### Excerpted records:
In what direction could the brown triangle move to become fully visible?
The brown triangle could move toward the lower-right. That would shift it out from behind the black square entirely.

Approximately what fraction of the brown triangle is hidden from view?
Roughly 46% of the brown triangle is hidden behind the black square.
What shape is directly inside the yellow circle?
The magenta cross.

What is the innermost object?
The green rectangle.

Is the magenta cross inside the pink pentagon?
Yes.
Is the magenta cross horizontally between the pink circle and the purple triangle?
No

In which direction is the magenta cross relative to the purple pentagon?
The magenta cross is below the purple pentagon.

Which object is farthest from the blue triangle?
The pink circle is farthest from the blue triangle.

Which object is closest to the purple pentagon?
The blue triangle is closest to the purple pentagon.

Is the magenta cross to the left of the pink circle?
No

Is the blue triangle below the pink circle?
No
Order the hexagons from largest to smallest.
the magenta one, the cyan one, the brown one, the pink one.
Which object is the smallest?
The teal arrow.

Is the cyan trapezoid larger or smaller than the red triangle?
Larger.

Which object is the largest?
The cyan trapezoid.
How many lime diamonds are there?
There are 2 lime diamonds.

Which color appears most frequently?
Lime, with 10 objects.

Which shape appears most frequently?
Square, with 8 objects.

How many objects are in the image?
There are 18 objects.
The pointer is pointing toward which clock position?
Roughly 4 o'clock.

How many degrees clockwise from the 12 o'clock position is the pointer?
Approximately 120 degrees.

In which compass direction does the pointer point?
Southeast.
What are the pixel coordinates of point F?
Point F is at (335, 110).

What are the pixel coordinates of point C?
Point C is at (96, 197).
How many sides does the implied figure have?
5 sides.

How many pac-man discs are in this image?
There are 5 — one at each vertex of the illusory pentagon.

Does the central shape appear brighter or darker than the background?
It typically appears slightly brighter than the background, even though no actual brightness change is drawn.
* * *
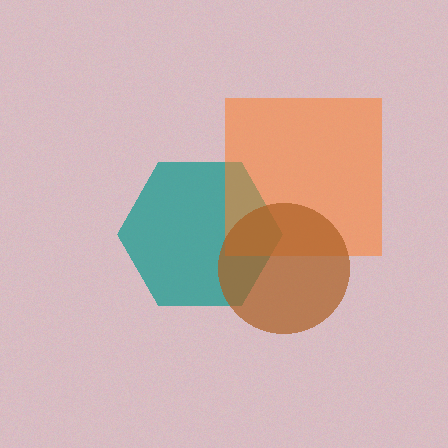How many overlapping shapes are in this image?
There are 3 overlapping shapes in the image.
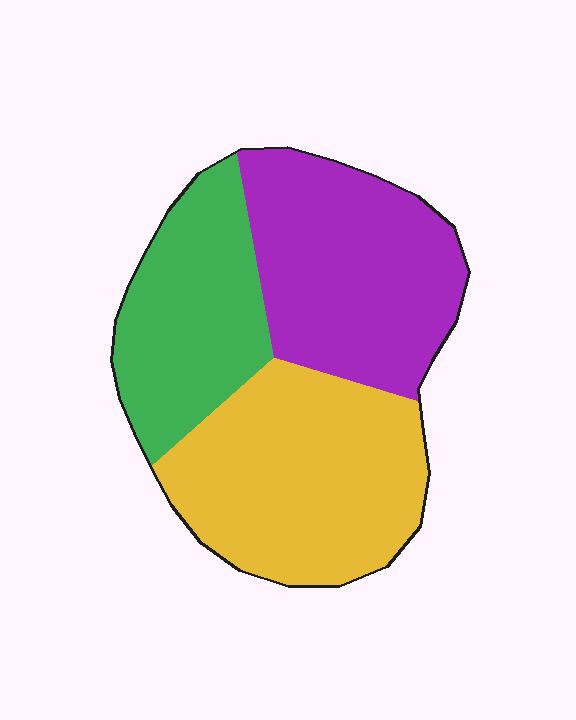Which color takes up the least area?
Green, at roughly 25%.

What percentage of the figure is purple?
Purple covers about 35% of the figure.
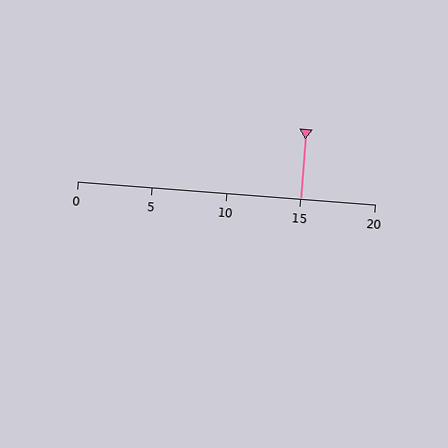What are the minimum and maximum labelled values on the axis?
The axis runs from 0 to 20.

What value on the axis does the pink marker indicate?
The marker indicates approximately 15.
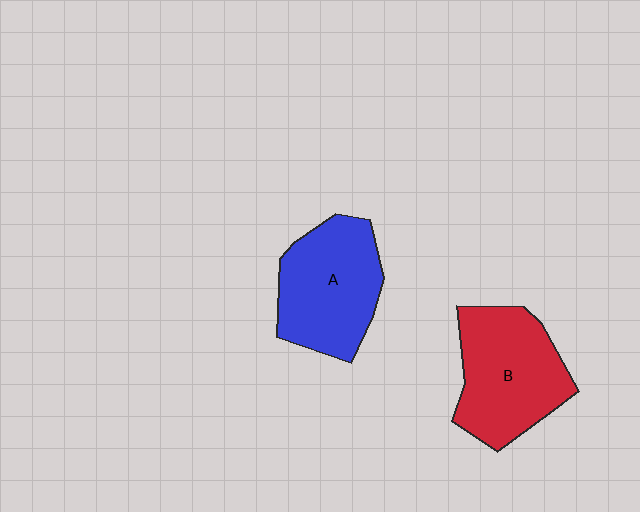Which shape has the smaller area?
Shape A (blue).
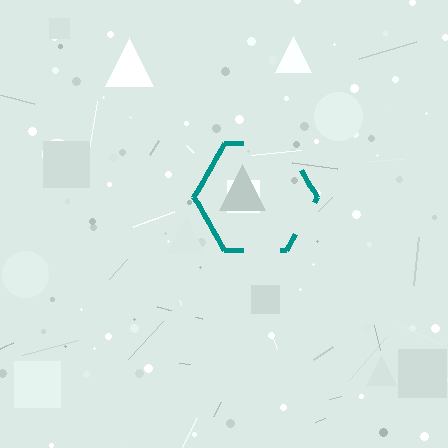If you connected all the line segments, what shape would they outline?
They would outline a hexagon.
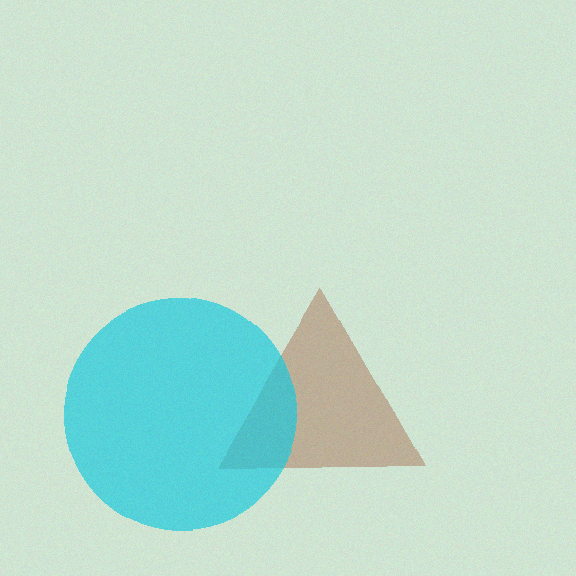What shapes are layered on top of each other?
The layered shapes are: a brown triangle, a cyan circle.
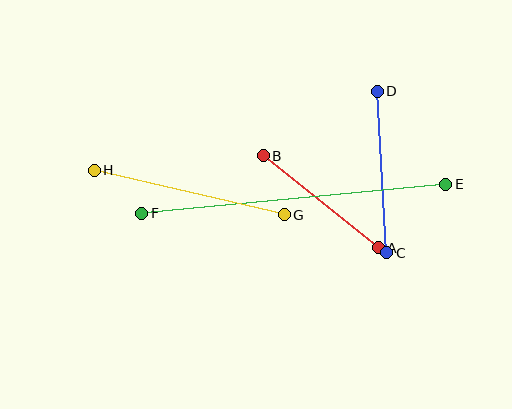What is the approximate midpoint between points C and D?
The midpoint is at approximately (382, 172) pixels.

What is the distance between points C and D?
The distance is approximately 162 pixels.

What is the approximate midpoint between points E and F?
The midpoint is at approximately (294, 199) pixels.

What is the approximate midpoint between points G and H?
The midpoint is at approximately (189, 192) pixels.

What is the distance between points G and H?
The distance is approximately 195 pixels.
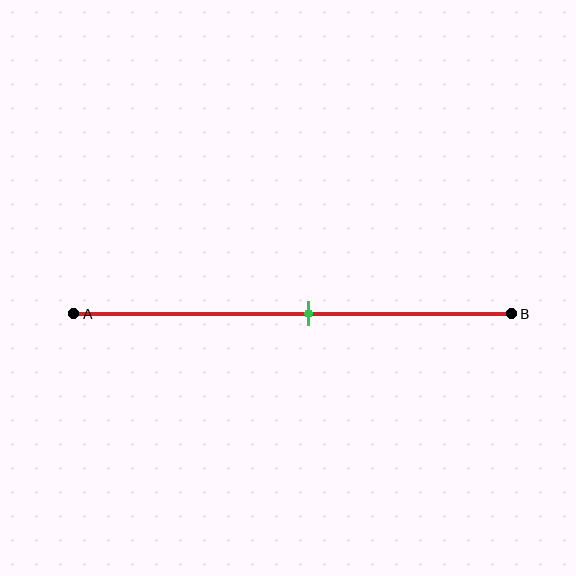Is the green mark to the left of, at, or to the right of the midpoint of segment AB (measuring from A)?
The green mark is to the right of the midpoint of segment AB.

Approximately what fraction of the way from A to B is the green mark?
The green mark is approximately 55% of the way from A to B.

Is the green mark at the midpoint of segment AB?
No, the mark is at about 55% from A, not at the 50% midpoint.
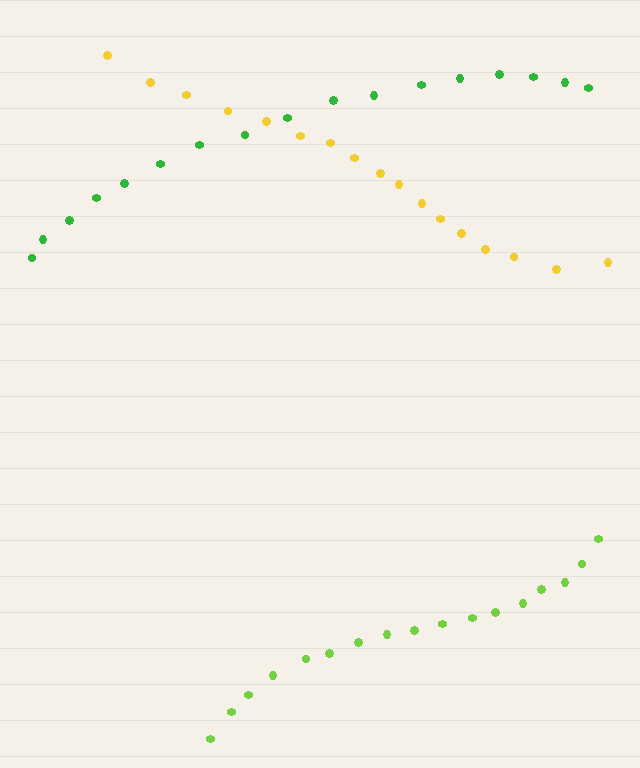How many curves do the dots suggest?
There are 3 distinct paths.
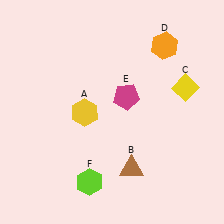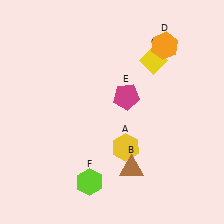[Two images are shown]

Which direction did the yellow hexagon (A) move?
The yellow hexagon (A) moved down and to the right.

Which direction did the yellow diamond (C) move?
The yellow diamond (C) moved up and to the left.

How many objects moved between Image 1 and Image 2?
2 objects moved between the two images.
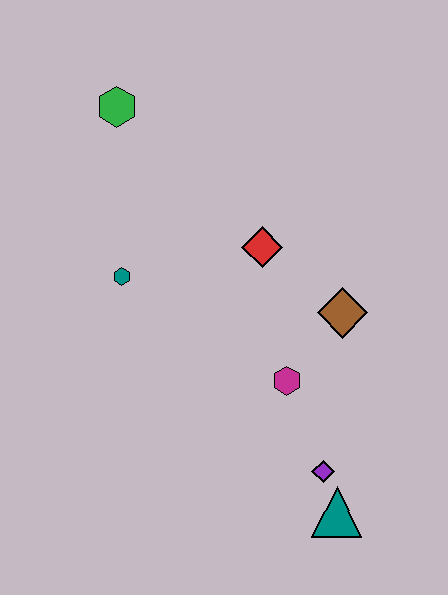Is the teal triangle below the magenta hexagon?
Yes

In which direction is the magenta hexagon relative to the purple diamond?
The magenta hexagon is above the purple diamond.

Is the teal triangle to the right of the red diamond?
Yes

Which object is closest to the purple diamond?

### The task:
Using the entries above, write out exactly the lines from the one with "What is the approximate midpoint between points E" through the one with "Which object is closest to the purple diamond?", ends included. Leave out any pictures.

### Solution:
What is the approximate midpoint between points E and F?
The midpoint is at approximately (294, 199) pixels.

What is the approximate midpoint between points G and H?
The midpoint is at approximately (189, 192) pixels.

What is the distance between points G and H?
The distance is approximately 195 pixels.
Is the green mark to the left of, at, or to the right of the midpoint of segment AB (measuring from A)?
The green mark is to the right of the midpoint of segment AB.

Approximately what fraction of the way from A to B is the green mark?
The green mark is approximately 55% of the way from A to B.

Is the green mark at the midpoint of segment AB?
No, the mark is at about 55% from A, not at the 50% midpoint.
How many curves do the dots suggest?
There are 3 distinct paths.
[Two images are shown]

Which direction did the yellow hexagon (A) move?
The yellow hexagon (A) moved down and to the right.

Which direction did the yellow diamond (C) move?
The yellow diamond (C) moved up and to the left.

How many objects moved between Image 1 and Image 2?
2 objects moved between the two images.
Is the teal triangle below the magenta hexagon?
Yes

In which direction is the magenta hexagon relative to the purple diamond?
The magenta hexagon is above the purple diamond.

Is the teal triangle to the right of the red diamond?
Yes

Which object is closest to the purple diamond?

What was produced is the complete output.